What you will do
Which lines in the records below mention the word "shown"? Copy each one out.

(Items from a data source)
==========
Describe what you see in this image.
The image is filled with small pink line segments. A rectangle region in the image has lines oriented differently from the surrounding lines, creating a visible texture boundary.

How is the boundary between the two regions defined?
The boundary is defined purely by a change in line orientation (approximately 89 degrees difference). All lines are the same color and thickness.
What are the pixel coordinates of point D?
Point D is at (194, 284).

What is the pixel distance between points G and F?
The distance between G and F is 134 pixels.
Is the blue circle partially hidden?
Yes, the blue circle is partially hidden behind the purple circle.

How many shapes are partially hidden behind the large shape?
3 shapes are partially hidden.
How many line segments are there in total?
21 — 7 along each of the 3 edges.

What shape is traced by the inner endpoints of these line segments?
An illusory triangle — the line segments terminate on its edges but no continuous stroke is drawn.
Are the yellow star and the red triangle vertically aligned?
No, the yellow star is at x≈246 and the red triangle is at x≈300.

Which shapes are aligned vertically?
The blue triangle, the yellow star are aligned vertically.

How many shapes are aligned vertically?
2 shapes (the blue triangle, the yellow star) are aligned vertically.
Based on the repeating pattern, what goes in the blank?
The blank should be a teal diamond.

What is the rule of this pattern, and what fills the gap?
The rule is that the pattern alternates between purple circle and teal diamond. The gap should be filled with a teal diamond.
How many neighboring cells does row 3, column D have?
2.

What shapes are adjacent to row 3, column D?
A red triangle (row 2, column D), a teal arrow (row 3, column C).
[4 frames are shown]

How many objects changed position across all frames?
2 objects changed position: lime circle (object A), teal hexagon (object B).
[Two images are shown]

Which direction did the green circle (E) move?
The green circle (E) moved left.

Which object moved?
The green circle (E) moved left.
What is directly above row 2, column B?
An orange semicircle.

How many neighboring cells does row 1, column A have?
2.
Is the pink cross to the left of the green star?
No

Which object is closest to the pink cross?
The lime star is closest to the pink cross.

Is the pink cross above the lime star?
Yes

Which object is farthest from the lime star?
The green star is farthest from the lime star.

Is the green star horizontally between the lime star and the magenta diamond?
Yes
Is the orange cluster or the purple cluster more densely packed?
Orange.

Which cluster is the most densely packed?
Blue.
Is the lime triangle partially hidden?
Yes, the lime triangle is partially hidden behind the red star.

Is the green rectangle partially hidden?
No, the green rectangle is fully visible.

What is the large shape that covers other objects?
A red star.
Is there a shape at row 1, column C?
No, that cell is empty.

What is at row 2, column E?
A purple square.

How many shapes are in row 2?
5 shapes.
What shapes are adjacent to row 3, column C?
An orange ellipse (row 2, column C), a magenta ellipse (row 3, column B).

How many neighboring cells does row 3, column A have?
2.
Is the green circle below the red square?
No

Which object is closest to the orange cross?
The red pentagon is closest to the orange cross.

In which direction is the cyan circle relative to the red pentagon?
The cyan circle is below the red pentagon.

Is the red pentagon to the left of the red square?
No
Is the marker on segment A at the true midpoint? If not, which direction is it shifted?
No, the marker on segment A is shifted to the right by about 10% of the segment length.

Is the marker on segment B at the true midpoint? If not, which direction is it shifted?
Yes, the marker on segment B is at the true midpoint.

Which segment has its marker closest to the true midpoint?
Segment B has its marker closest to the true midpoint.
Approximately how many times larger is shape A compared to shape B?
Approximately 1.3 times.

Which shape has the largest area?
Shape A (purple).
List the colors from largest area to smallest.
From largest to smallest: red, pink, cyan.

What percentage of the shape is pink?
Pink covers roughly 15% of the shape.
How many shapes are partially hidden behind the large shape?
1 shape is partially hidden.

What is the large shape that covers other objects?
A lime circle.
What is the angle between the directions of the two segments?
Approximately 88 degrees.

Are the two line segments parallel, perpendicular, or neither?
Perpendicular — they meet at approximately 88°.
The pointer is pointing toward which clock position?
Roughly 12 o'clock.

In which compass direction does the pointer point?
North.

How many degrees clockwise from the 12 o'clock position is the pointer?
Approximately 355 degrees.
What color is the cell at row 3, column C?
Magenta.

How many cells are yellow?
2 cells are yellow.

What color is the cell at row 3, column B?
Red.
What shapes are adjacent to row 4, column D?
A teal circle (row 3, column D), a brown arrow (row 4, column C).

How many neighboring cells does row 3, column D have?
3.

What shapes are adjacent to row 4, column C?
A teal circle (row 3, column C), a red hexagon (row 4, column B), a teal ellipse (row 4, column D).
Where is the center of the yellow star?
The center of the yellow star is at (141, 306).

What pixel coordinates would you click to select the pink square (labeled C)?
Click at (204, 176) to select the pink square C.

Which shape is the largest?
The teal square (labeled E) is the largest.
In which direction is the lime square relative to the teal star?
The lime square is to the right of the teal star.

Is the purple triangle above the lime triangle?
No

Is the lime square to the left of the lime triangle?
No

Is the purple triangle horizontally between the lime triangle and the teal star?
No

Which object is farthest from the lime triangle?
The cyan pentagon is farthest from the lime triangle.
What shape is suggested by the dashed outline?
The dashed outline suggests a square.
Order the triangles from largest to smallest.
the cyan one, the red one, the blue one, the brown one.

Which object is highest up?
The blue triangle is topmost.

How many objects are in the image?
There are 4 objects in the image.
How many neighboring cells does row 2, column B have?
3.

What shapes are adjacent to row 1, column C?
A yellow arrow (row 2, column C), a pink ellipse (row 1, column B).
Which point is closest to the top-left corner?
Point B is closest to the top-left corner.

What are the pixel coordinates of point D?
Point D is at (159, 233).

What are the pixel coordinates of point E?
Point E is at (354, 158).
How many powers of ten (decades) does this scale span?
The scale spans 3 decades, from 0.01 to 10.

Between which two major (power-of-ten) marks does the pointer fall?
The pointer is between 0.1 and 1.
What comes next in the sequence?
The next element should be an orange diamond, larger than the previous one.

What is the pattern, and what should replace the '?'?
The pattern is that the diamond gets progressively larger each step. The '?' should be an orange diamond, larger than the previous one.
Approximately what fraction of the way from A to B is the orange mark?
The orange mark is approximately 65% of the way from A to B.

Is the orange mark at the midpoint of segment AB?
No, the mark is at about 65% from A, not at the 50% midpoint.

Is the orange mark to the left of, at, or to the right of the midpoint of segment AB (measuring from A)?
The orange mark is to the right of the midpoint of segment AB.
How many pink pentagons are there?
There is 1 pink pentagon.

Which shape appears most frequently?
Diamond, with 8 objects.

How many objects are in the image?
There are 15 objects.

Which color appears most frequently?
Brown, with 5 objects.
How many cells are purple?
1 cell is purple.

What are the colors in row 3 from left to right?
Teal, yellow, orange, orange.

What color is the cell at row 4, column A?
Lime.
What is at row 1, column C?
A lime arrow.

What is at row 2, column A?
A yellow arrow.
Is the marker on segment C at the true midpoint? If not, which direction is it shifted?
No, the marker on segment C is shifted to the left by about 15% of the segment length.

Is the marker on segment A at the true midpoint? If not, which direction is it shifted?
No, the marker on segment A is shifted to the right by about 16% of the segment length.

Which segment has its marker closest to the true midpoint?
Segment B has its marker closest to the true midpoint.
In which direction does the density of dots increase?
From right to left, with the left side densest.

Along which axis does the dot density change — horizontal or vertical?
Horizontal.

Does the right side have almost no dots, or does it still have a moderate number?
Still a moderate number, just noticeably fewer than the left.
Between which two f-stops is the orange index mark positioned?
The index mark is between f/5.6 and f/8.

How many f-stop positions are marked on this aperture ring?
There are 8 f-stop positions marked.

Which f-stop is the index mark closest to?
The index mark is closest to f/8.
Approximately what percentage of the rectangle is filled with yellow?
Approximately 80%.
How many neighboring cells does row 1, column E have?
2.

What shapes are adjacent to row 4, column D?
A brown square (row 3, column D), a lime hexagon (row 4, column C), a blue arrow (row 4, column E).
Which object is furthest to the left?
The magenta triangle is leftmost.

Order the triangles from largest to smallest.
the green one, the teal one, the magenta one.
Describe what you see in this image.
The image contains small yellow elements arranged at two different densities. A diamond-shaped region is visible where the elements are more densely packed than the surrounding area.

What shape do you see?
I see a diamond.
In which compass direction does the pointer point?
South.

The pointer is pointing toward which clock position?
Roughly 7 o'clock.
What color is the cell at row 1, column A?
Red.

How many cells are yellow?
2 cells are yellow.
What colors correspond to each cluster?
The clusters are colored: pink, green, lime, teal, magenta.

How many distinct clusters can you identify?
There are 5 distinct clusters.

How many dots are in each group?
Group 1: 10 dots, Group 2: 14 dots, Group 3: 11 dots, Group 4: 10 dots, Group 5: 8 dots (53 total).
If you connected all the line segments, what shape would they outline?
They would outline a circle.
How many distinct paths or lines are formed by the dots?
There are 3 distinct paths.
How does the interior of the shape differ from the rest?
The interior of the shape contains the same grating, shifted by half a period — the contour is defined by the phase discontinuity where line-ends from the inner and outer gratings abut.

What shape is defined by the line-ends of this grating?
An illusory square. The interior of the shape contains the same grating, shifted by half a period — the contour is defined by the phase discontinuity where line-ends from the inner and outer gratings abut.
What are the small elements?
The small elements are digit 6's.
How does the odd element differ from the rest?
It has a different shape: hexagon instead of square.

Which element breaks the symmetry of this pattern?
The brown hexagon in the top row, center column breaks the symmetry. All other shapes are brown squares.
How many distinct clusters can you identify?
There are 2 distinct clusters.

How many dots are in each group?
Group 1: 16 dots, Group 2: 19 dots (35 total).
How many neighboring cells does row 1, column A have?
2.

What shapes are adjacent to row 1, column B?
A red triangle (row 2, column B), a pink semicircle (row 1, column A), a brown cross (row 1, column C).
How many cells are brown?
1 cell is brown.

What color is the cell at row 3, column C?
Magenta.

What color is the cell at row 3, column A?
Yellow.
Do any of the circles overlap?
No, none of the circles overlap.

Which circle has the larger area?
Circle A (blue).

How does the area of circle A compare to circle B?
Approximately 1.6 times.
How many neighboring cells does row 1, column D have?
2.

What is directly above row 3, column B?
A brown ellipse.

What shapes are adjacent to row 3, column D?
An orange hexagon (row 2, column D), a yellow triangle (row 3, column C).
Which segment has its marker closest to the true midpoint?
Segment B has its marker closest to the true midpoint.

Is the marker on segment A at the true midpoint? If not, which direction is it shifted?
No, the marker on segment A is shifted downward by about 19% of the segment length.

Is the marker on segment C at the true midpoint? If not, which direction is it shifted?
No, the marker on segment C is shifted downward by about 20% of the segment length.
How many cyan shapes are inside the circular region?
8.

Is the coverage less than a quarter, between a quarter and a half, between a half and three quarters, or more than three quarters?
==========
Answer box
[4 frames are shown]
[Two images are shown]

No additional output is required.